#### EXTRACTED DATA
◆ ◆ ◆ ◆ ◆

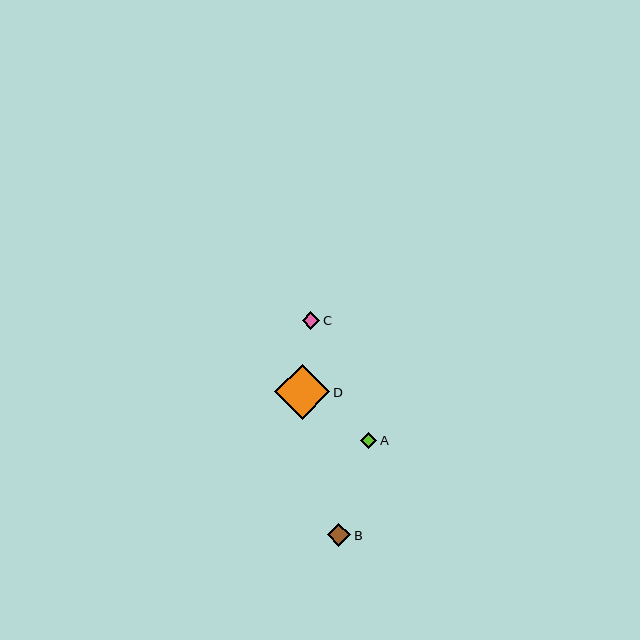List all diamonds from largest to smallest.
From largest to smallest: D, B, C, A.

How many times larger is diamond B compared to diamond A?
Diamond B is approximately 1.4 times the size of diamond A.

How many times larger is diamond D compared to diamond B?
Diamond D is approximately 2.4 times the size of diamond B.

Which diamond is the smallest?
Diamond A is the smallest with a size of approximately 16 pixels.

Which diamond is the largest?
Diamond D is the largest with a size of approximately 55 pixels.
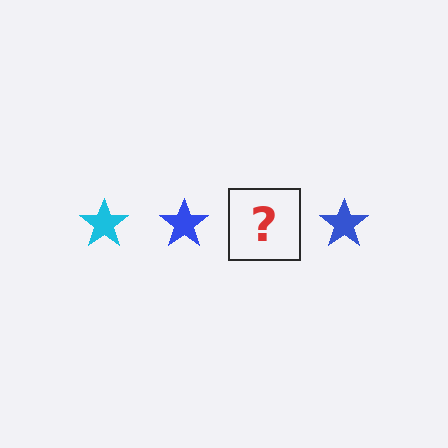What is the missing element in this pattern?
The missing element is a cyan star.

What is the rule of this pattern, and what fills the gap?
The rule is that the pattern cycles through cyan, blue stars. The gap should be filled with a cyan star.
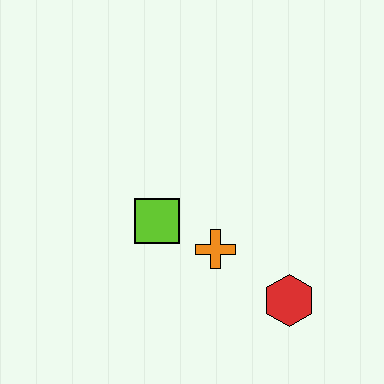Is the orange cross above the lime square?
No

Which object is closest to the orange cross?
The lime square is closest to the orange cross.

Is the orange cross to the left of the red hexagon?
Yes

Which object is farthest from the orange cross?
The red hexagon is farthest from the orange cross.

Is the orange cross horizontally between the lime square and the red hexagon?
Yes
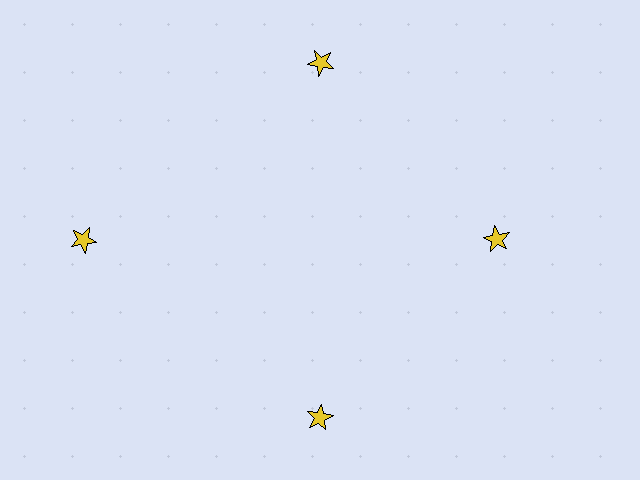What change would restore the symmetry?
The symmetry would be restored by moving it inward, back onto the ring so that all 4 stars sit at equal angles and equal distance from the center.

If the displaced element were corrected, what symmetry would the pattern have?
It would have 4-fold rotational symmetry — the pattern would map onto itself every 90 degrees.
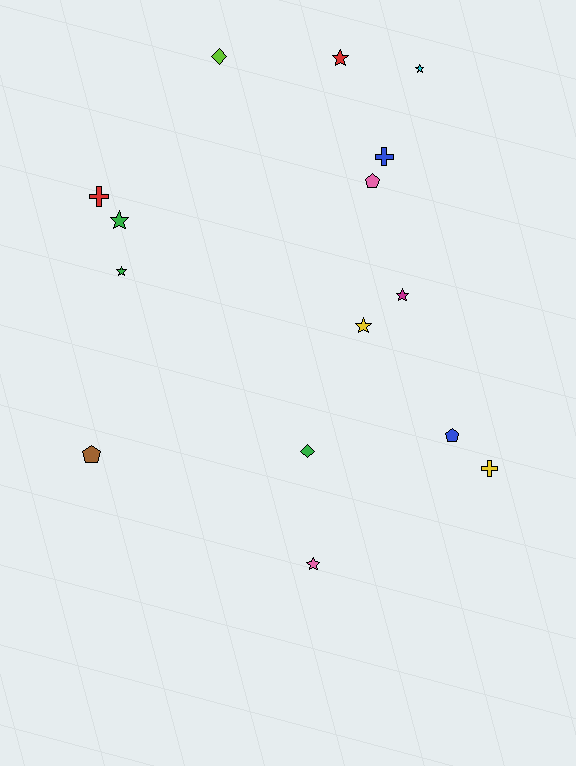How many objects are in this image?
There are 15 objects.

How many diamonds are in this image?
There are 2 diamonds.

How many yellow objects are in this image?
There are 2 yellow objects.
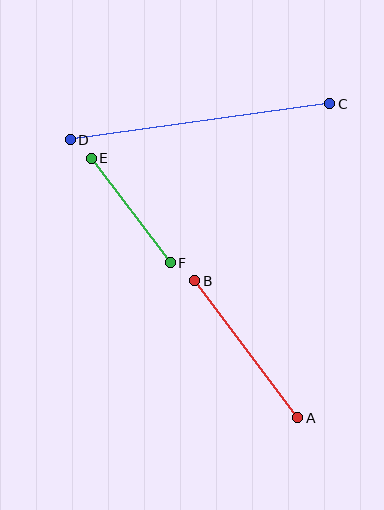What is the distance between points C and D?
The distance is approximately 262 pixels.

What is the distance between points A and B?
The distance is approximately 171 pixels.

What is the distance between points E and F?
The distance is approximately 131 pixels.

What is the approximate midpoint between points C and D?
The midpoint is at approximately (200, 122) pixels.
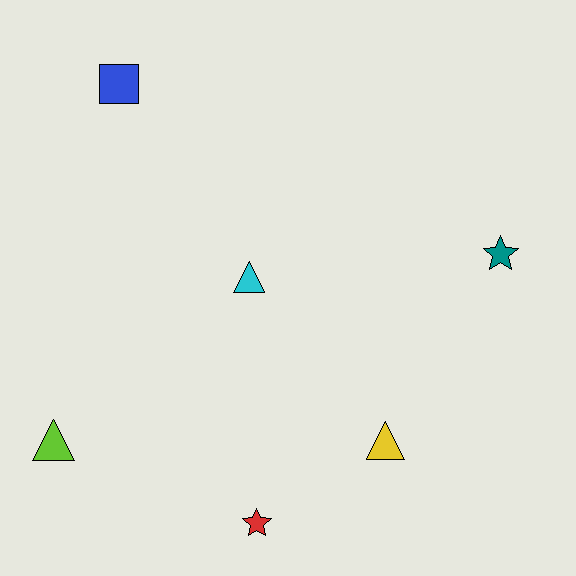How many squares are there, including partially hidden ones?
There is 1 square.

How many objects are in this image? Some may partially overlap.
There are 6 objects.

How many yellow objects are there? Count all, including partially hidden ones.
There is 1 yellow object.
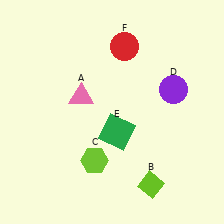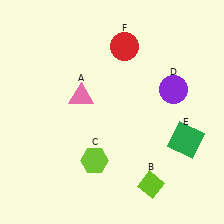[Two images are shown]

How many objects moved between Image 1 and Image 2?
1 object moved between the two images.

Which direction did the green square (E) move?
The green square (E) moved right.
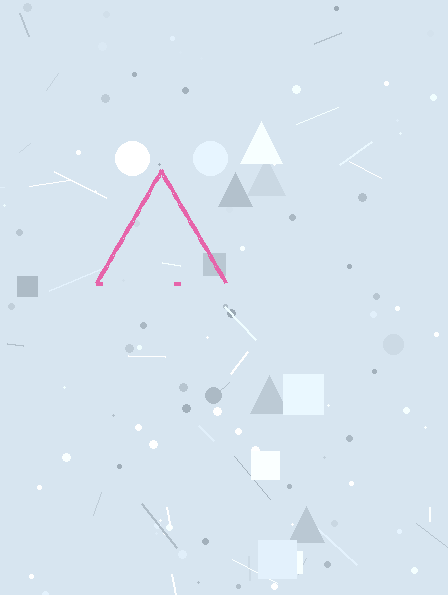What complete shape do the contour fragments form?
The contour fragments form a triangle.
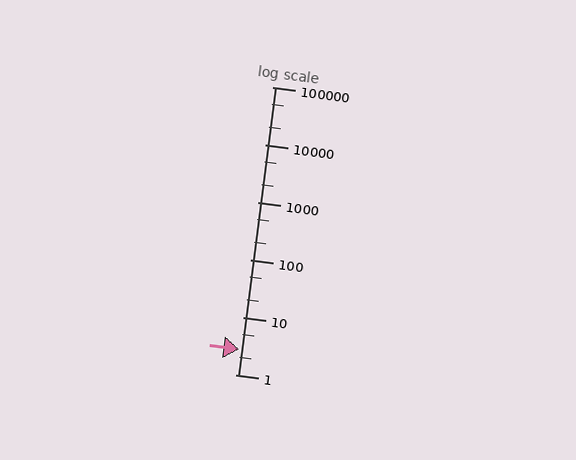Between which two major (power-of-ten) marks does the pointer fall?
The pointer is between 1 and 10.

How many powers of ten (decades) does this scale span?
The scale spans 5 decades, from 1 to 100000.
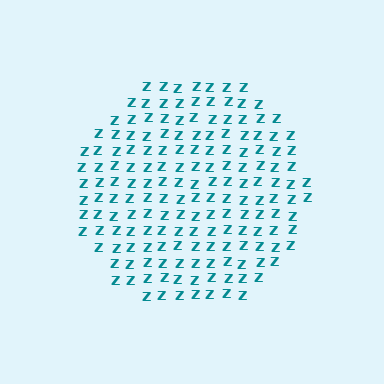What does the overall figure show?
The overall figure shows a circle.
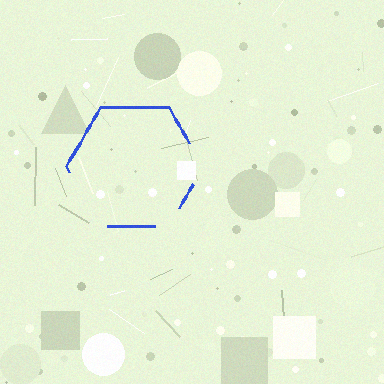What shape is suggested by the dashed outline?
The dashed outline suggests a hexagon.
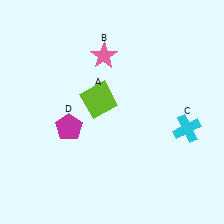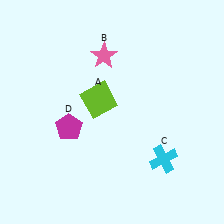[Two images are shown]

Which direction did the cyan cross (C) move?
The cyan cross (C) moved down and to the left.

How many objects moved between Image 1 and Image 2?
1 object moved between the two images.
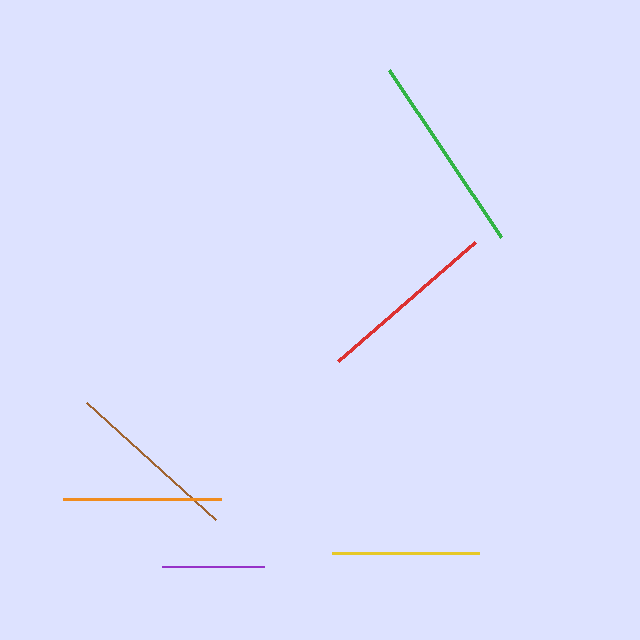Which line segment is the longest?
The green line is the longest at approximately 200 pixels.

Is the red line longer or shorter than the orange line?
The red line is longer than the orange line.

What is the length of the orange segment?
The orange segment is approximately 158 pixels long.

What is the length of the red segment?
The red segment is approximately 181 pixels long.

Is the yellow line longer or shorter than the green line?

◆ ◆ ◆ ◆ ◆

#### BRIEF
All of the entries need to be transcribed word for word; pictures are left out.

#### RESULT FOR THIS EXERCISE
List all diamonds from largest to smallest.
From largest to smallest: D, B, C, A.

How many times larger is diamond B compared to diamond A?
Diamond B is approximately 1.4 times the size of diamond A.

How many times larger is diamond D compared to diamond B?
Diamond D is approximately 2.4 times the size of diamond B.

Which diamond is the smallest?
Diamond A is the smallest with a size of approximately 16 pixels.

Which diamond is the largest?
Diamond D is the largest with a size of approximately 55 pixels.
What is the missing element in this pattern?
The missing element is a cyan star.

What is the rule of this pattern, and what fills the gap?
The rule is that the pattern cycles through cyan, blue stars. The gap should be filled with a cyan star.
Is the orange cross above the lime square?
No

Which object is closest to the orange cross?
The lime square is closest to the orange cross.

Is the orange cross to the left of the red hexagon?
Yes

Which object is farthest from the orange cross?
The red hexagon is farthest from the orange cross.

Is the orange cross horizontally between the lime square and the red hexagon?
Yes
What change would restore the symmetry?
The symmetry would be restored by moving it inward, back onto the ring so that all 4 stars sit at equal angles and equal distance from the center.

If the displaced element were corrected, what symmetry would the pattern have?
It would have 4-fold rotational symmetry — the pattern would map onto itself every 90 degrees.
How many objects are in this image?
There are 15 objects.

How many diamonds are in this image?
There are 2 diamonds.

How many yellow objects are in this image?
There are 2 yellow objects.
What is the distance between points C and D?
The distance is approximately 262 pixels.

What is the distance between points A and B?
The distance is approximately 171 pixels.

What is the distance between points E and F?
The distance is approximately 131 pixels.

What is the approximate midpoint between points C and D?
The midpoint is at approximately (200, 122) pixels.
How many squares are there, including partially hidden ones?
There is 1 square.

How many objects are in this image? Some may partially overlap.
There are 6 objects.

How many yellow objects are there? Count all, including partially hidden ones.
There is 1 yellow object.
[Two images are shown]

How many objects moved between Image 1 and Image 2?
1 object moved between the two images.

Which direction did the green square (E) move?
The green square (E) moved right.
What complete shape do the contour fragments form?
The contour fragments form a triangle.
Between which two major (power-of-ten) marks does the pointer fall?
The pointer is between 1 and 10.

How many powers of ten (decades) does this scale span?
The scale spans 5 decades, from 1 to 100000.
What does the overall figure show?
The overall figure shows a circle.
What shape is suggested by the dashed outline?
The dashed outline suggests a hexagon.
[Two images are shown]

Which direction did the cyan cross (C) move?
The cyan cross (C) moved down and to the left.

How many objects moved between Image 1 and Image 2?
1 object moved between the two images.
Which line segment is the longest?
The green line is the longest at approximately 200 pixels.

Is the red line longer or shorter than the orange line?
The red line is longer than the orange line.

What is the length of the orange segment?
The orange segment is approximately 158 pixels long.

What is the length of the red segment?
The red segment is approximately 181 pixels long.

Is the yellow line longer or shorter than the green line?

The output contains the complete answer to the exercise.